Written exercise -
Type out the data exactly as given. Skip any image.

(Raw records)
++++++++

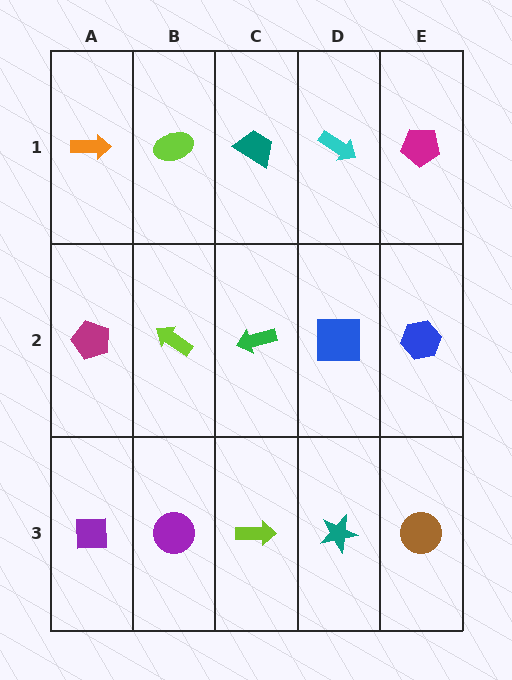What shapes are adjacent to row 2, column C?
A teal trapezoid (row 1, column C), a lime arrow (row 3, column C), a lime arrow (row 2, column B), a blue square (row 2, column D).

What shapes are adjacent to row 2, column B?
A lime ellipse (row 1, column B), a purple circle (row 3, column B), a magenta pentagon (row 2, column A), a green arrow (row 2, column C).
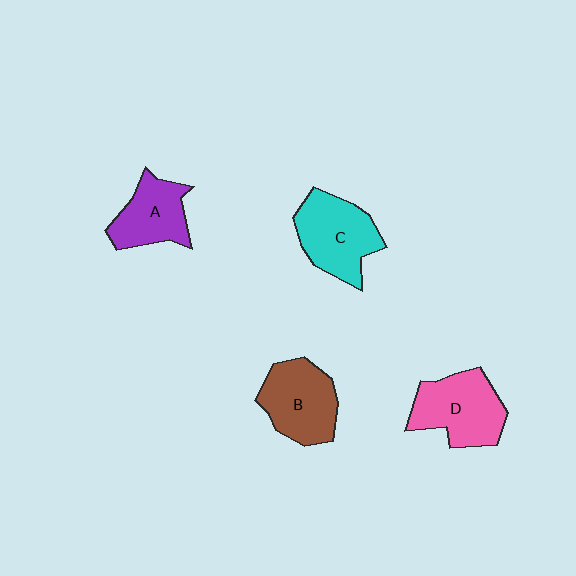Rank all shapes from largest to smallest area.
From largest to smallest: D (pink), C (cyan), B (brown), A (purple).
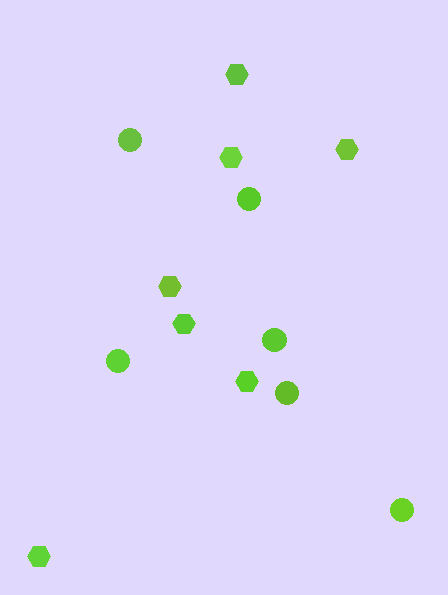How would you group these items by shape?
There are 2 groups: one group of hexagons (7) and one group of circles (6).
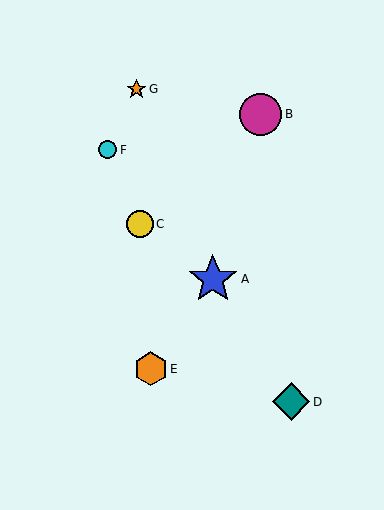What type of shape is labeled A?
Shape A is a blue star.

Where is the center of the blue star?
The center of the blue star is at (213, 279).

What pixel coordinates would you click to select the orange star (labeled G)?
Click at (137, 89) to select the orange star G.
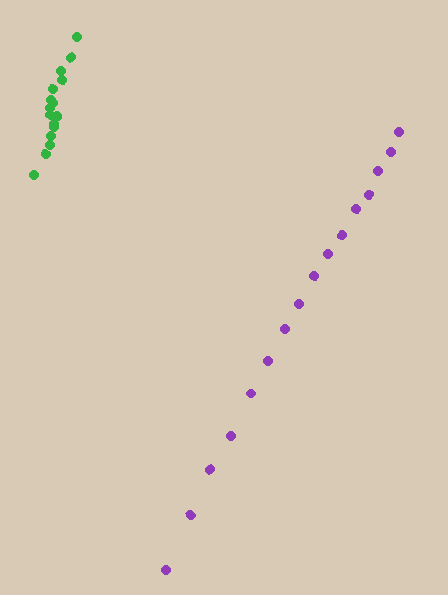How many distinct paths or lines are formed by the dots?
There are 2 distinct paths.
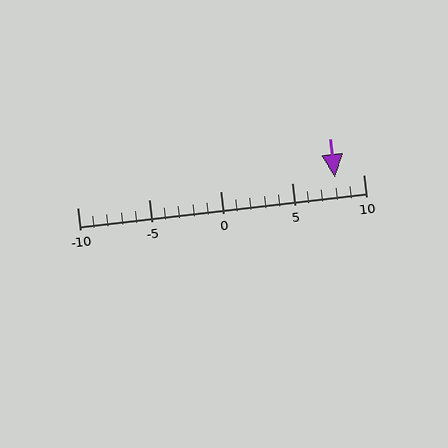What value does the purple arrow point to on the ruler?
The purple arrow points to approximately 8.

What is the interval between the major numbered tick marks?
The major tick marks are spaced 5 units apart.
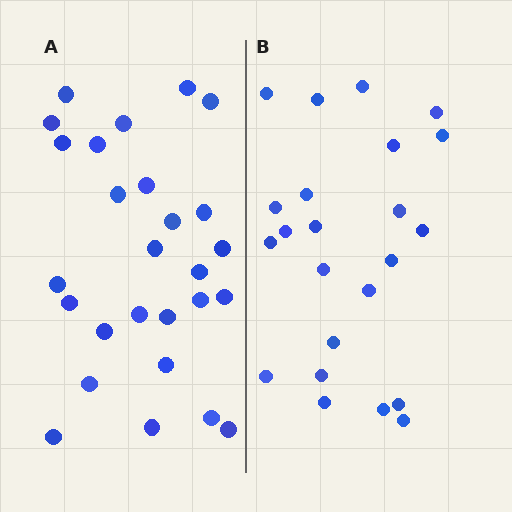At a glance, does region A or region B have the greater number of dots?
Region A (the left region) has more dots.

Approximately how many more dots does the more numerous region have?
Region A has about 4 more dots than region B.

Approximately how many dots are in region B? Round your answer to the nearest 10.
About 20 dots. (The exact count is 23, which rounds to 20.)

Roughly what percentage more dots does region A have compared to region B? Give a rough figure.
About 15% more.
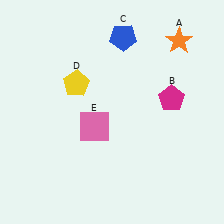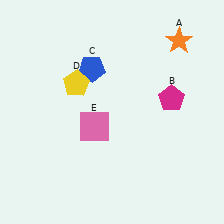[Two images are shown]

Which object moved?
The blue pentagon (C) moved down and to the left.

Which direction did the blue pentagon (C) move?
The blue pentagon (C) moved down and to the left.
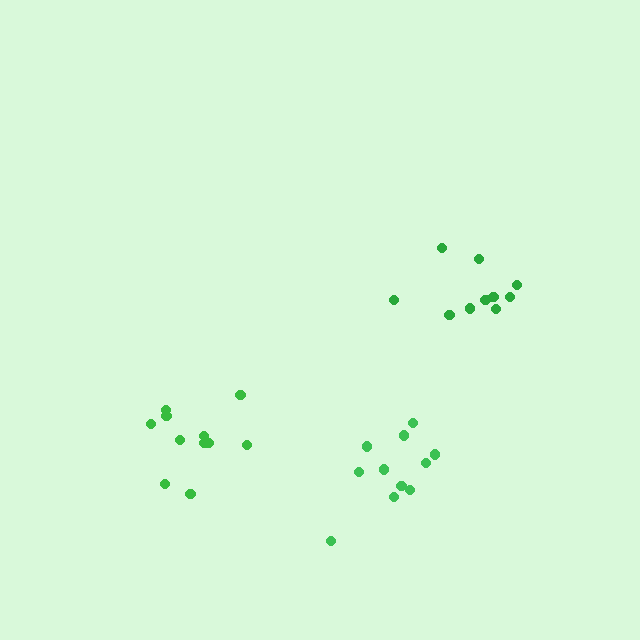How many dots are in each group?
Group 1: 10 dots, Group 2: 11 dots, Group 3: 11 dots (32 total).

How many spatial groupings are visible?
There are 3 spatial groupings.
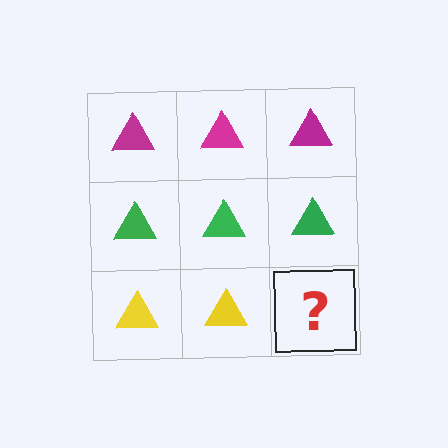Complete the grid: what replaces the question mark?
The question mark should be replaced with a yellow triangle.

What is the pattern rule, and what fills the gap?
The rule is that each row has a consistent color. The gap should be filled with a yellow triangle.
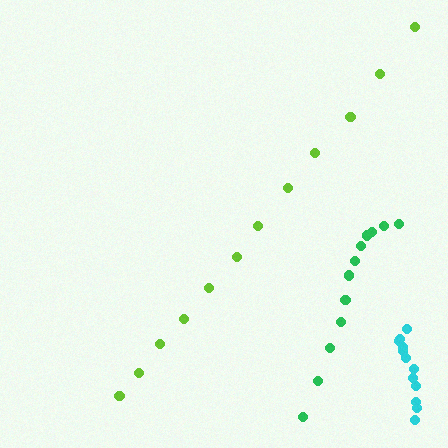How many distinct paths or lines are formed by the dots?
There are 3 distinct paths.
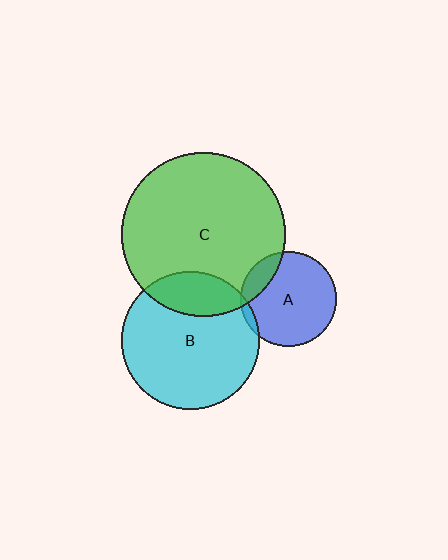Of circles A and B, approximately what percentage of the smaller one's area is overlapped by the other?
Approximately 5%.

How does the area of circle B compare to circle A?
Approximately 2.1 times.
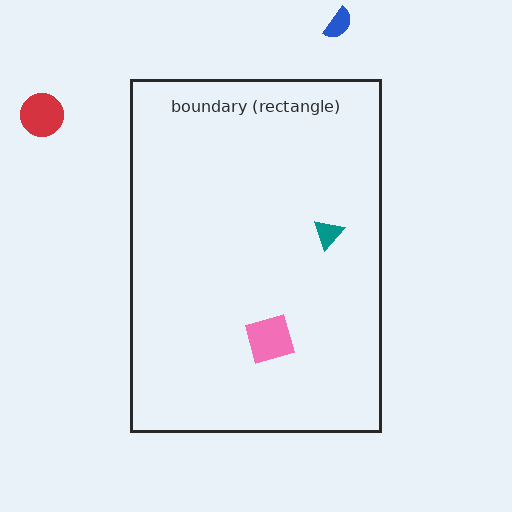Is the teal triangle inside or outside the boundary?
Inside.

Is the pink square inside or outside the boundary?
Inside.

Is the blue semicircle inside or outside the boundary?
Outside.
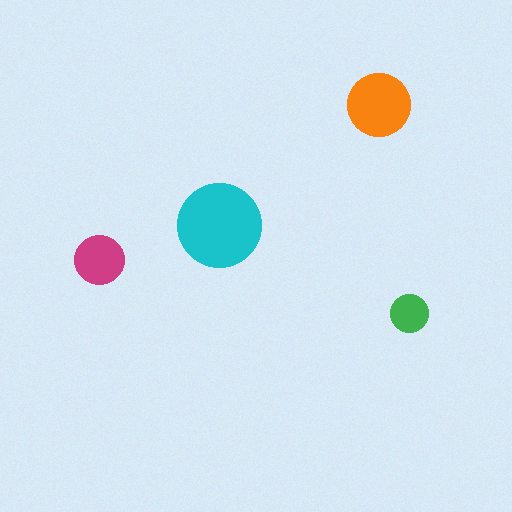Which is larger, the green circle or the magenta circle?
The magenta one.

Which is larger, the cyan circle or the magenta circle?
The cyan one.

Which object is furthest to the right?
The green circle is rightmost.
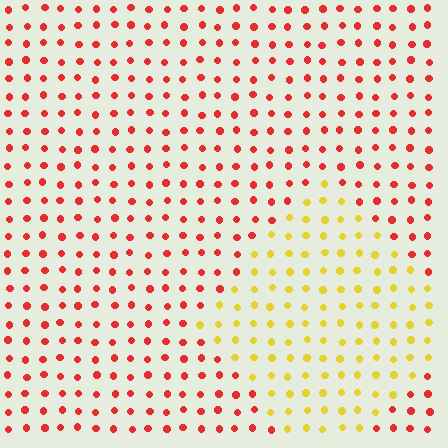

++++++++

Problem solution -
What shapes are adjacent to row 2, column C?
A teal trapezoid (row 1, column C), a lime arrow (row 3, column C), a lime arrow (row 2, column B), a blue square (row 2, column D).

What shapes are adjacent to row 2, column B?
A lime ellipse (row 1, column B), a purple circle (row 3, column B), a magenta pentagon (row 2, column A), a green arrow (row 2, column C).
Rank all shapes from largest to smallest area.
From largest to smallest: D (pink), C (cyan), B (brown), A (purple).
How would you group these items by shape?
There are 2 groups: one group of hexagons (7) and one group of circles (6).
What type of shape is labeled A?
Shape A is a blue star.

Where is the center of the blue star?
The center of the blue star is at (213, 279).

What pixel coordinates would you click to select the orange star (labeled G)?
Click at (137, 89) to select the orange star G.
How many distinct paths or lines are formed by the dots?
There are 2 distinct paths.
What value does the purple arrow point to on the ruler?
The purple arrow points to approximately 8.

What is the interval between the major numbered tick marks?
The major tick marks are spaced 5 units apart.
At a glance, does region A or region B have the greater number of dots?
Region A (the left region) has more dots.

Approximately how many more dots does the more numerous region have?
Region A has about 4 more dots than region B.

Approximately how many dots are in region B? Round your answer to the nearest 10.
About 20 dots. (The exact count is 23, which rounds to 20.)

Roughly what percentage more dots does region A have compared to region B? Give a rough figure.
About 15% more.
[Two images are shown]

Which object moved?
The blue pentagon (C) moved down and to the left.

Which direction did the blue pentagon (C) move?
The blue pentagon (C) moved down and to the left.
How many dots are in each group?
Group 1: 10 dots, Group 2: 11 dots, Group 3: 11 dots (32 total).

How many spatial groupings are visible?
There are 3 spatial groupings.
Complete the grid: what replaces the question mark?
The question mark should be replaced with a yellow triangle.

What is the pattern rule, and what fills the gap?
The rule is that each row has a consistent color. The gap should be filled with a yellow triangle.
How many distinct paths or lines are formed by the dots?
There are 3 distinct paths.
Of circles A and B, approximately what percentage of the smaller one's area is overlapped by the other?
Approximately 5%.

How does the area of circle B compare to circle A?
Approximately 2.1 times.
Is the teal triangle inside or outside the boundary?
Inside.

Is the pink square inside or outside the boundary?
Inside.

Is the blue semicircle inside or outside the boundary?
Outside.
Which is larger, the green circle or the magenta circle?
The magenta one.

Which is larger, the cyan circle or the magenta circle?
The cyan one.

Which object is furthest to the right?
The green circle is rightmost.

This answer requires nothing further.